TASK DETAILS: Write out the data below in full, unchanged, minus the images.

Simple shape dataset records

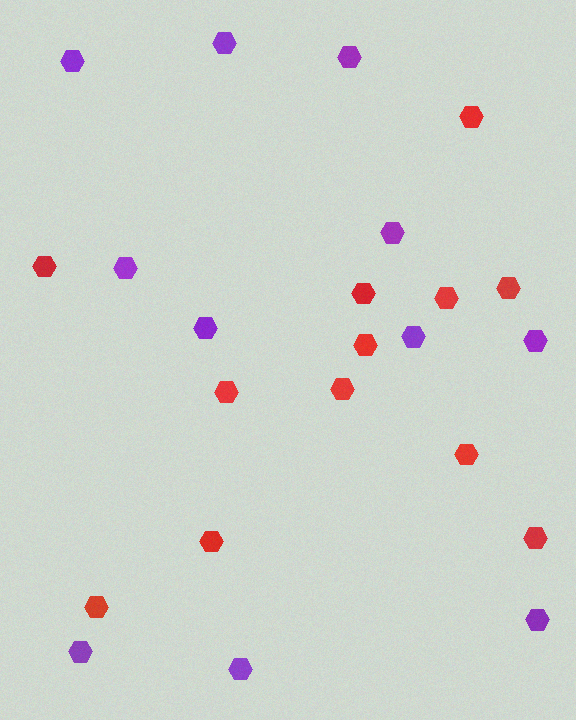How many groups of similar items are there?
There are 2 groups: one group of purple hexagons (11) and one group of red hexagons (12).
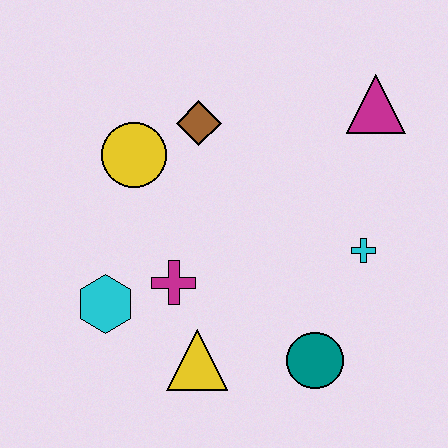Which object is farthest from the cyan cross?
The cyan hexagon is farthest from the cyan cross.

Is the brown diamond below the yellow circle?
No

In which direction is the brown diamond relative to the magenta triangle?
The brown diamond is to the left of the magenta triangle.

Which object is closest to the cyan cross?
The teal circle is closest to the cyan cross.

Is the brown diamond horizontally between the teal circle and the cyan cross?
No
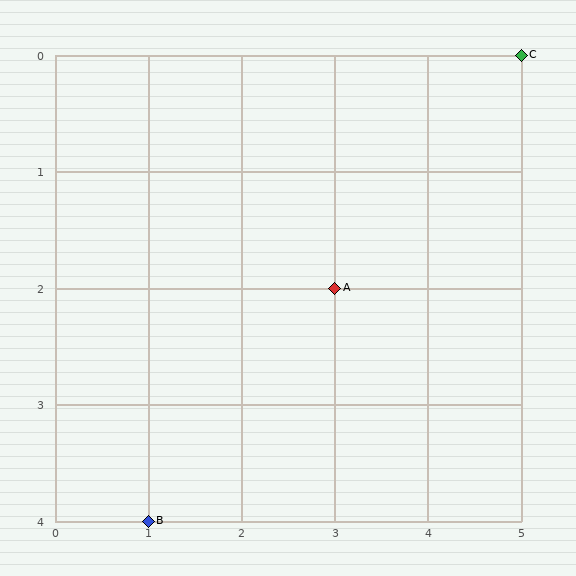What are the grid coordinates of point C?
Point C is at grid coordinates (5, 0).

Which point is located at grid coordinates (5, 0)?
Point C is at (5, 0).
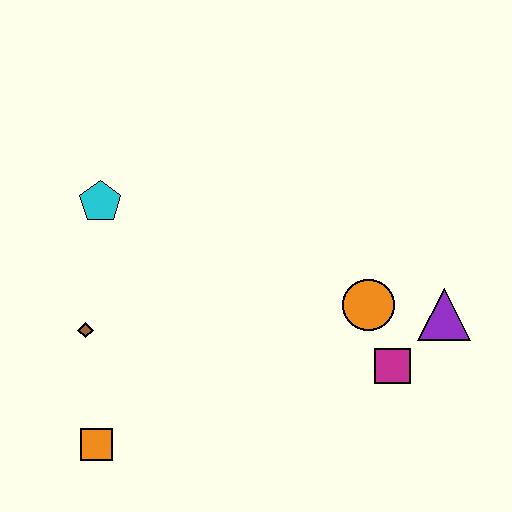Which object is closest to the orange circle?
The magenta square is closest to the orange circle.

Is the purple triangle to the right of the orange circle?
Yes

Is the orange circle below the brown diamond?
No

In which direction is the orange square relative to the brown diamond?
The orange square is below the brown diamond.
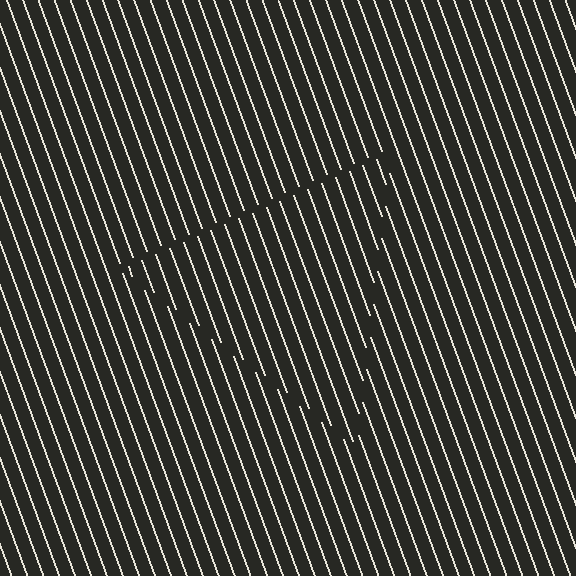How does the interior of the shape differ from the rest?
The interior of the shape contains the same grating, shifted by half a period — the contour is defined by the phase discontinuity where line-ends from the inner and outer gratings abut.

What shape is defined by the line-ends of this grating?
An illusory triangle. The interior of the shape contains the same grating, shifted by half a period — the contour is defined by the phase discontinuity where line-ends from the inner and outer gratings abut.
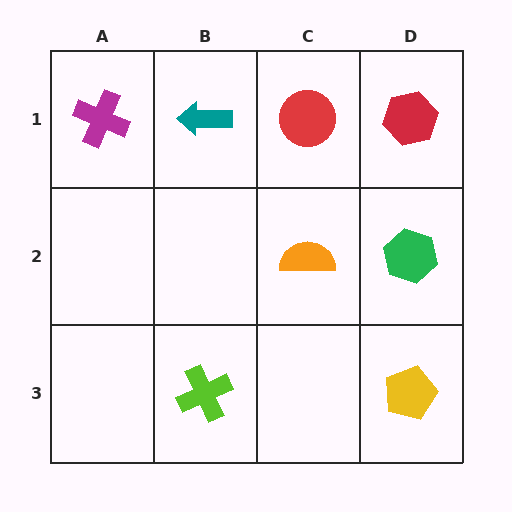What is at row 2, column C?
An orange semicircle.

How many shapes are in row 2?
2 shapes.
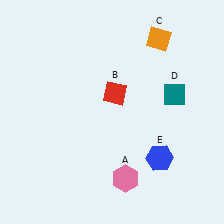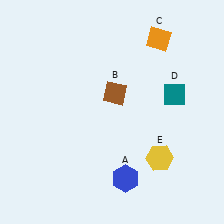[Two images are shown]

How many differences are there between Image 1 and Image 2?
There are 3 differences between the two images.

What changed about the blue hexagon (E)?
In Image 1, E is blue. In Image 2, it changed to yellow.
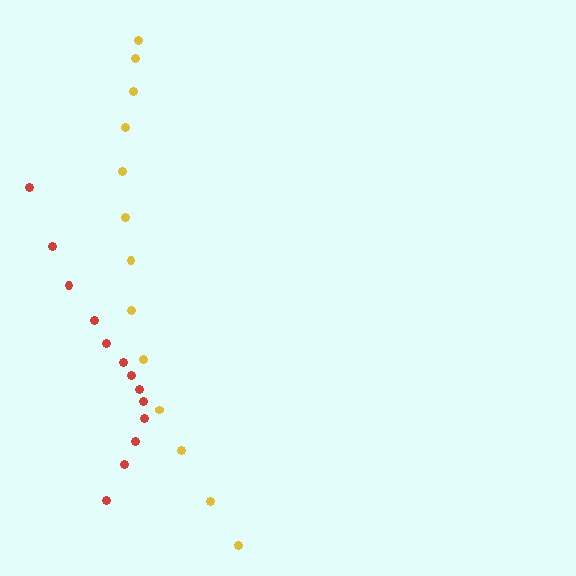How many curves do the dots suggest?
There are 2 distinct paths.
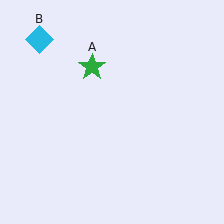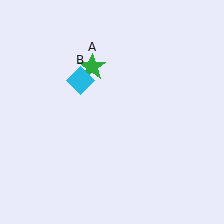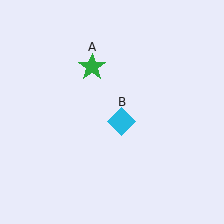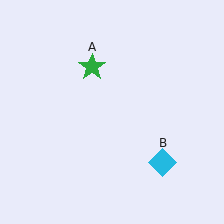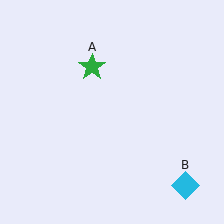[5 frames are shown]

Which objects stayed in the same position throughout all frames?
Green star (object A) remained stationary.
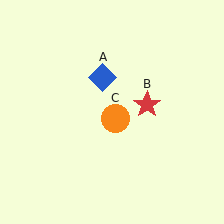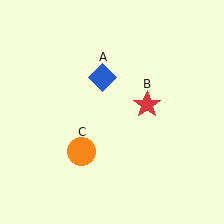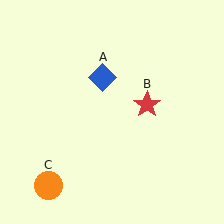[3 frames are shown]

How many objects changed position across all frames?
1 object changed position: orange circle (object C).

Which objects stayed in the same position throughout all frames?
Blue diamond (object A) and red star (object B) remained stationary.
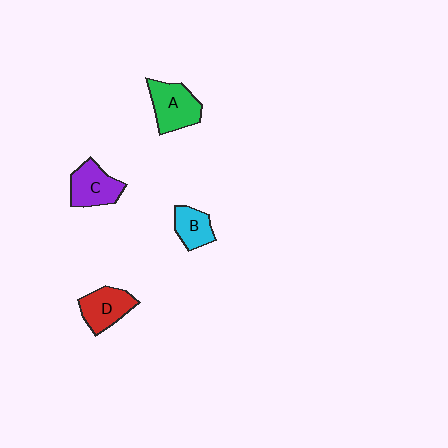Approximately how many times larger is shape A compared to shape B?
Approximately 1.5 times.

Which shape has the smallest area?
Shape B (cyan).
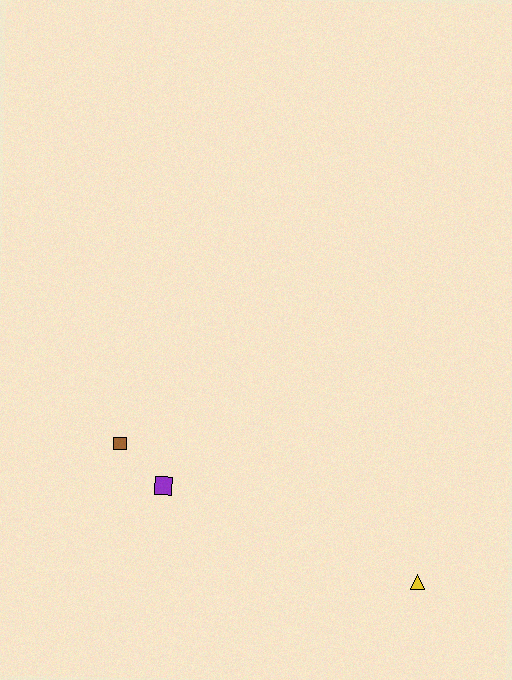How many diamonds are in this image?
There are no diamonds.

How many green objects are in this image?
There are no green objects.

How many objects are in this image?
There are 3 objects.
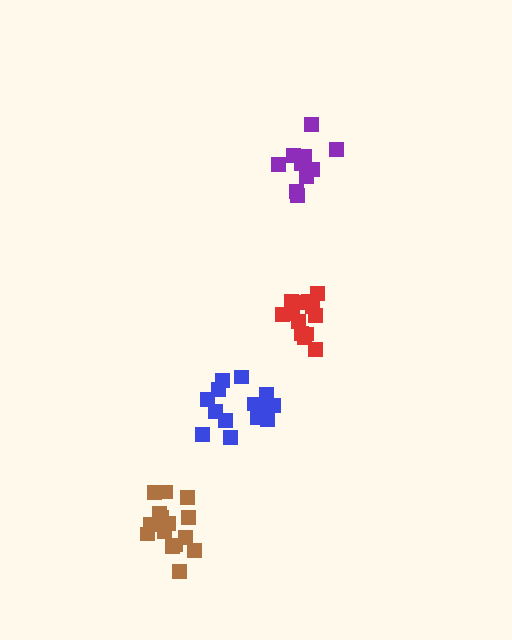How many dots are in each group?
Group 1: 16 dots, Group 2: 15 dots, Group 3: 14 dots, Group 4: 11 dots (56 total).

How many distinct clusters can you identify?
There are 4 distinct clusters.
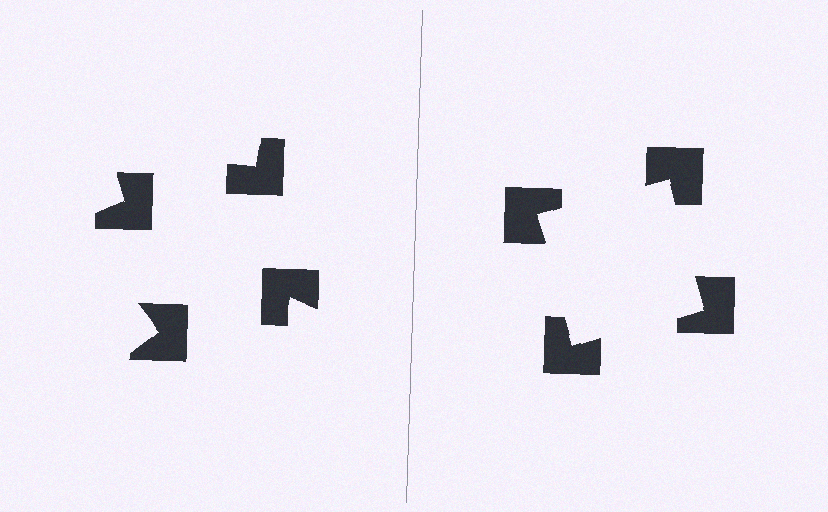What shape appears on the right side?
An illusory square.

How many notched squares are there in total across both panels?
8 — 4 on each side.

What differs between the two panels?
The notched squares are positioned identically on both sides; only the wedge orientations differ. On the right they align to a square; on the left they are misaligned.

FULL ANSWER:
How many groups of similar items are there?
There are 2 groups: one group of purple hexagons (11) and one group of red hexagons (12).
Which object is farthest from the cyan cross?
The cyan hexagon is farthest from the cyan cross.

Is the brown diamond below the yellow circle?
No

In which direction is the brown diamond relative to the magenta triangle?
The brown diamond is to the left of the magenta triangle.

Which object is closest to the cyan cross?
The teal circle is closest to the cyan cross.

Is the brown diamond horizontally between the teal circle and the cyan cross?
No
What are the grid coordinates of point C?
Point C is at grid coordinates (5, 0).

Which point is located at grid coordinates (5, 0)?
Point C is at (5, 0).
Which object is closest to the orange circle?
The magenta square is closest to the orange circle.

Is the purple triangle to the right of the orange circle?
Yes

Is the orange circle below the brown diamond?
No

In which direction is the orange square relative to the brown diamond?
The orange square is below the brown diamond.
How does the interior of the shape differ from the rest?
The interior of the shape contains the same grating, shifted by half a period — the contour is defined by the phase discontinuity where line-ends from the inner and outer gratings abut.

What shape is defined by the line-ends of this grating?
An illusory triangle. The interior of the shape contains the same grating, shifted by half a period — the contour is defined by the phase discontinuity where line-ends from the inner and outer gratings abut.
What is at row 2, column C?
An orange semicircle.

How many shapes are in row 2?
2 shapes.
[Two images are shown]

How many differences are there between Image 1 and Image 2?
There are 3 differences between the two images.

What changed about the blue hexagon (E)?
In Image 1, E is blue. In Image 2, it changed to yellow.
How many curves do the dots suggest?
There are 2 distinct paths.
[5 frames are shown]

Which objects stayed in the same position throughout all frames?
Green star (object A) remained stationary.
[3 frames are shown]

How many objects changed position across all frames?
1 object changed position: orange circle (object C).

Which objects stayed in the same position throughout all frames?
Blue diamond (object A) and red star (object B) remained stationary.
Approximately how many times larger is shape A compared to shape B?
Approximately 1.5 times.

Which shape has the smallest area?
Shape B (cyan).
How many diamonds are in this image?
There are no diamonds.

How many green objects are in this image?
There are no green objects.

How many objects are in this image?
There are 3 objects.
How many dots are in each group?
Group 1: 16 dots, Group 2: 15 dots, Group 3: 14 dots, Group 4: 11 dots (56 total).

How many distinct clusters can you identify?
There are 4 distinct clusters.
What shape appears on the right side?
An illusory square.

How many notched squares are there in total across both panels?
8 — 4 on each side.

What differs between the two panels?
The notched squares are positioned identically on both sides; only the wedge orientations differ. On the right they align to a square; on the left they are misaligned.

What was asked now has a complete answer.